Data excerpts
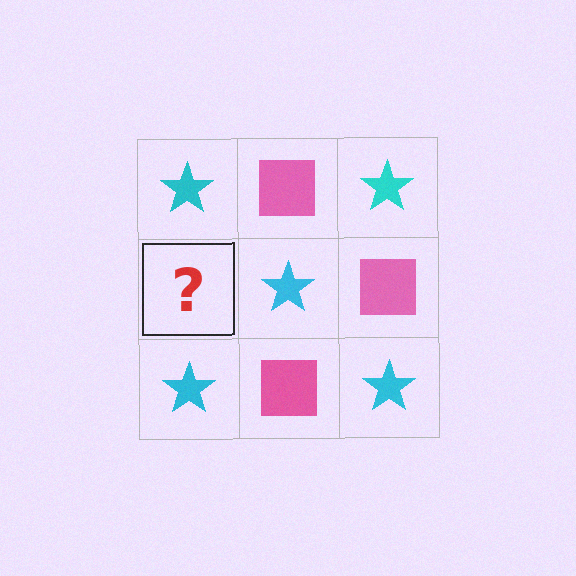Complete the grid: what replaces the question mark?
The question mark should be replaced with a pink square.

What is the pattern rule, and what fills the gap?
The rule is that it alternates cyan star and pink square in a checkerboard pattern. The gap should be filled with a pink square.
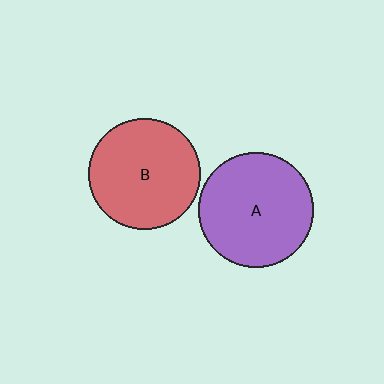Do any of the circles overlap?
No, none of the circles overlap.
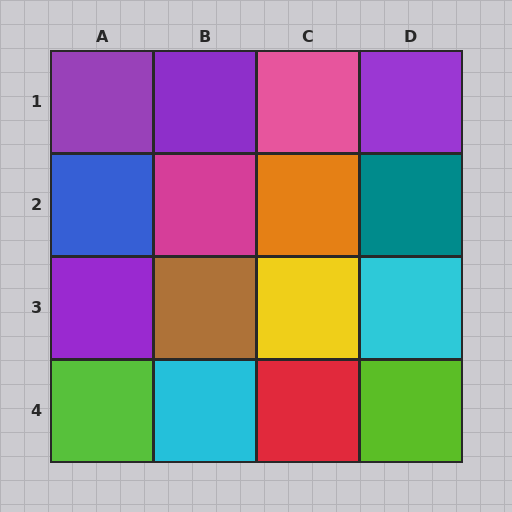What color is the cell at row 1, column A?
Purple.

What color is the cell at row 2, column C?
Orange.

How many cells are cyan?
2 cells are cyan.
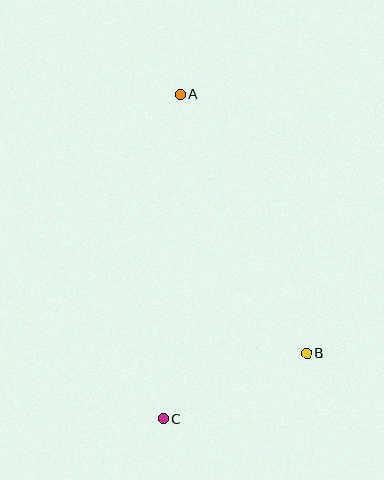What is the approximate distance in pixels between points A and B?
The distance between A and B is approximately 288 pixels.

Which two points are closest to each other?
Points B and C are closest to each other.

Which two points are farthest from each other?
Points A and C are farthest from each other.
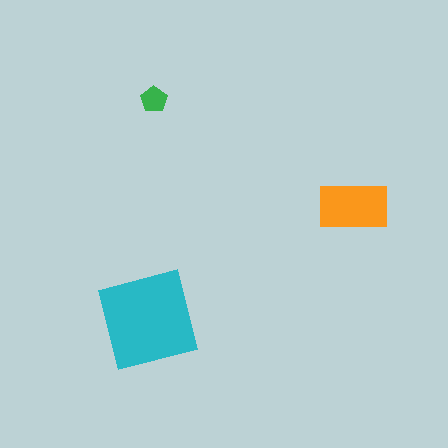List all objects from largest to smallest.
The cyan square, the orange rectangle, the green pentagon.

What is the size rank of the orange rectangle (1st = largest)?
2nd.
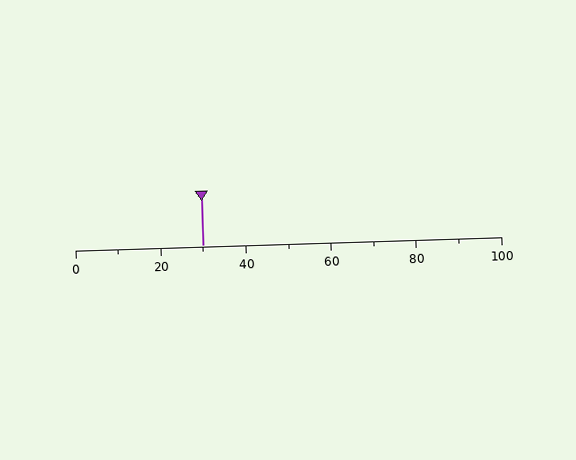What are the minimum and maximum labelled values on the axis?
The axis runs from 0 to 100.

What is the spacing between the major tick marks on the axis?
The major ticks are spaced 20 apart.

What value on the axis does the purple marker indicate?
The marker indicates approximately 30.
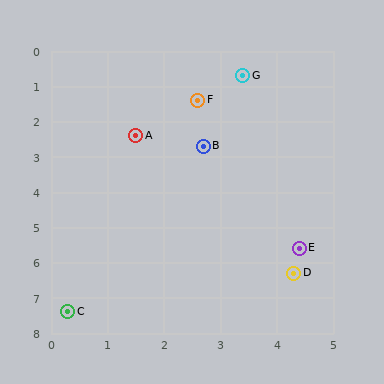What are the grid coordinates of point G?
Point G is at approximately (3.4, 0.7).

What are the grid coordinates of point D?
Point D is at approximately (4.3, 6.3).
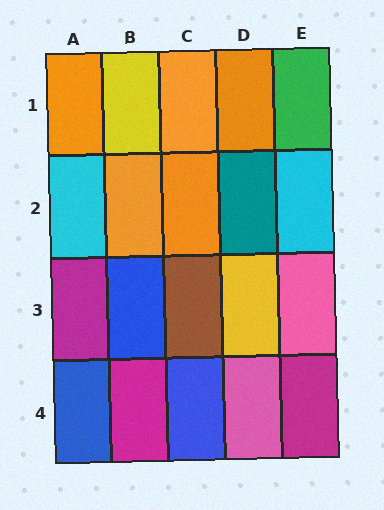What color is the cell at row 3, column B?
Blue.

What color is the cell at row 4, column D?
Pink.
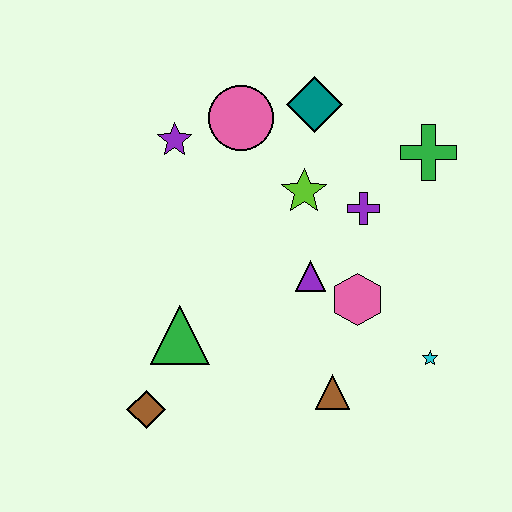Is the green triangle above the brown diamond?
Yes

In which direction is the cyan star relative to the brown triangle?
The cyan star is to the right of the brown triangle.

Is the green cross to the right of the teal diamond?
Yes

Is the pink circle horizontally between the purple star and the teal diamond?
Yes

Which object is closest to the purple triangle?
The pink hexagon is closest to the purple triangle.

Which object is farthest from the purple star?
The cyan star is farthest from the purple star.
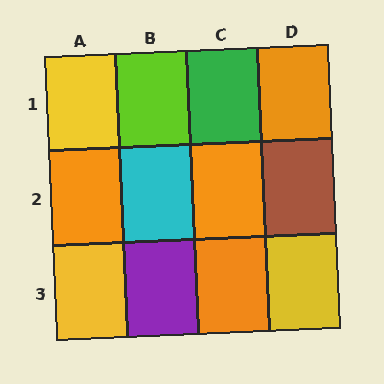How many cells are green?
1 cell is green.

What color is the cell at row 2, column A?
Orange.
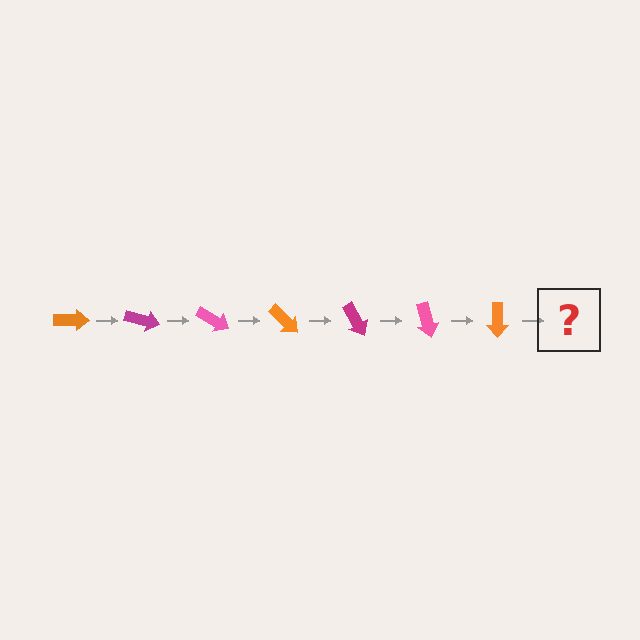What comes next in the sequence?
The next element should be a magenta arrow, rotated 105 degrees clockwise from the start.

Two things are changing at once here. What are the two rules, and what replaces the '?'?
The two rules are that it rotates 15 degrees clockwise each step and the color cycles through orange, magenta, and pink. The '?' should be a magenta arrow, rotated 105 degrees clockwise from the start.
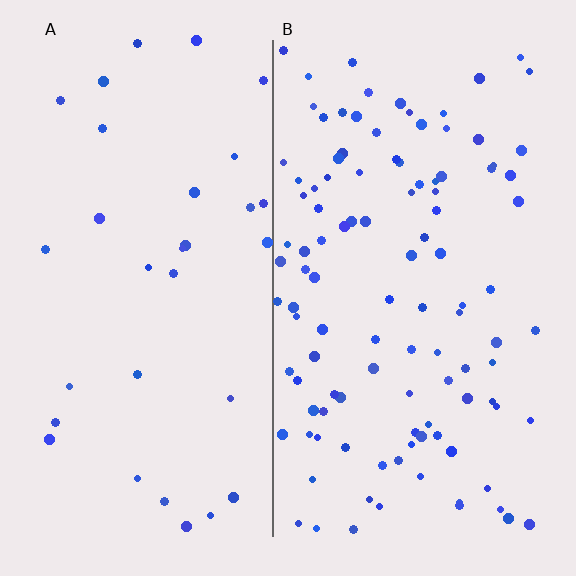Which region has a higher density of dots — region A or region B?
B (the right).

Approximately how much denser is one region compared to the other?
Approximately 3.5× — region B over region A.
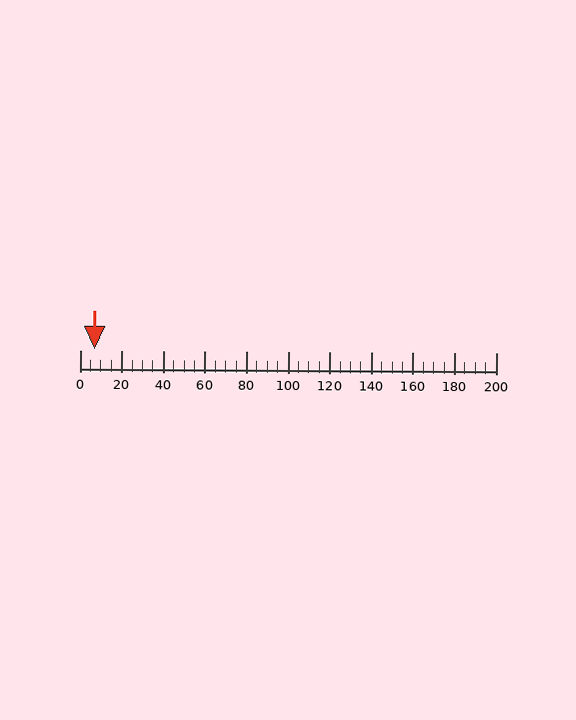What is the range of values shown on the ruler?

- WHAT TO WORK ON -
What you give back must match the entries exactly, apart from the omitted pictures.

- EXERCISE ANSWER -
Complete the grid: what replaces the question mark?
The question mark should be replaced with a pink square.

What is the pattern rule, and what fills the gap?
The rule is that it alternates cyan star and pink square in a checkerboard pattern. The gap should be filled with a pink square.
Do any of the circles overlap?
No, none of the circles overlap.
What color is the cell at row 1, column A?
Purple.

What color is the cell at row 2, column C?
Orange.

How many cells are cyan?
2 cells are cyan.
What is the approximate distance in pixels between points A and B?
The distance between A and B is approximately 288 pixels.

Which two points are closest to each other?
Points B and C are closest to each other.

Which two points are farthest from each other?
Points A and C are farthest from each other.
List all objects from largest to smallest.
The cyan square, the orange rectangle, the green pentagon.

What is the size rank of the orange rectangle (1st = largest)?
2nd.
What are the minimum and maximum labelled values on the axis?
The axis runs from 0 to 100.

What is the spacing between the major tick marks on the axis?
The major ticks are spaced 20 apart.

What value on the axis does the purple marker indicate?
The marker indicates approximately 30.
What are the grid coordinates of point G?
Point G is at approximately (3.4, 0.7).

What are the grid coordinates of point D?
Point D is at approximately (4.3, 6.3).
What color is the cell at row 3, column B?
Blue.

What color is the cell at row 4, column D?
Pink.
Is the green triangle above the brown diamond?
Yes

In which direction is the cyan star relative to the brown triangle?
The cyan star is to the right of the brown triangle.

Is the green cross to the right of the teal diamond?
Yes

Is the pink circle horizontally between the purple star and the teal diamond?
Yes

Which object is closest to the purple triangle?
The pink hexagon is closest to the purple triangle.

Which object is farthest from the purple star?
The cyan star is farthest from the purple star.
How many cells are green?
1 cell is green.

What color is the cell at row 2, column A?
Orange.
What comes next in the sequence?
The next element should be a magenta arrow, rotated 105 degrees clockwise from the start.

Two things are changing at once here. What are the two rules, and what replaces the '?'?
The two rules are that it rotates 15 degrees clockwise each step and the color cycles through orange, magenta, and pink. The '?' should be a magenta arrow, rotated 105 degrees clockwise from the start.
Which region has a higher density of dots — region A or region B?
B (the right).

Approximately how much denser is one region compared to the other?
Approximately 3.5× — region B over region A.
What is the range of values shown on the ruler?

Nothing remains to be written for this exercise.